— Your goal —
Reproduce the entries word for word, and omit any picture you find in them.

── Input material ──

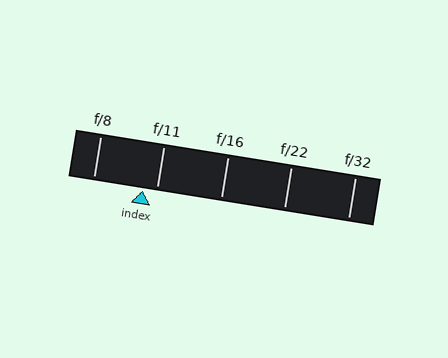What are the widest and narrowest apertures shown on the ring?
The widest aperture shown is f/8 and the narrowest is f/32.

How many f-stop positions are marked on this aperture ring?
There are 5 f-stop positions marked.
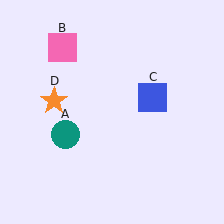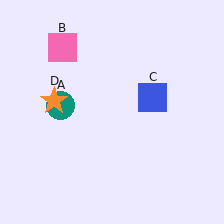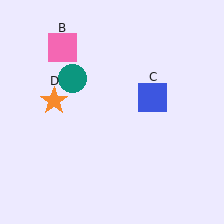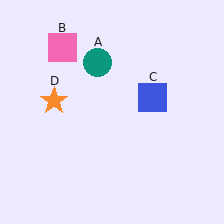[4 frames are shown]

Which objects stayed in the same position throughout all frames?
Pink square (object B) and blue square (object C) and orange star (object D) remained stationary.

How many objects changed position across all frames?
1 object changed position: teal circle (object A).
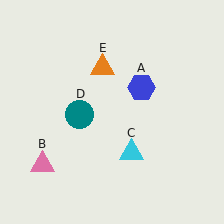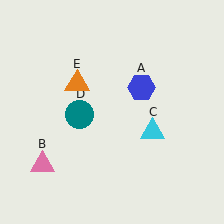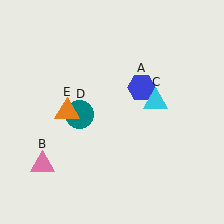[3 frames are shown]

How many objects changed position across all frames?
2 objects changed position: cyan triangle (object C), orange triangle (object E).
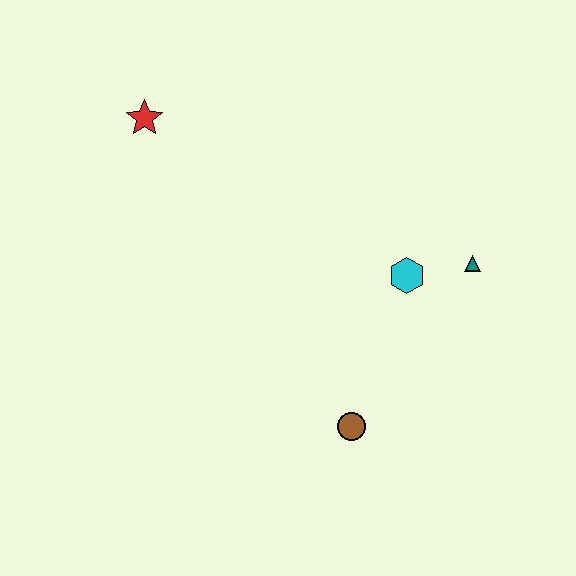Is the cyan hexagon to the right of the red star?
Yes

───

— Response below —
What are the widest and narrowest apertures shown on the ring?
The widest aperture shown is f/8 and the narrowest is f/32.

How many f-stop positions are marked on this aperture ring?
There are 5 f-stop positions marked.
[4 frames are shown]

Which objects stayed in the same position throughout all frames?
Pink square (object B) and blue square (object C) and orange star (object D) remained stationary.

How many objects changed position across all frames?
1 object changed position: teal circle (object A).
[3 frames are shown]

How many objects changed position across all frames?
2 objects changed position: cyan triangle (object C), orange triangle (object E).
Is the cyan hexagon to the right of the red star?
Yes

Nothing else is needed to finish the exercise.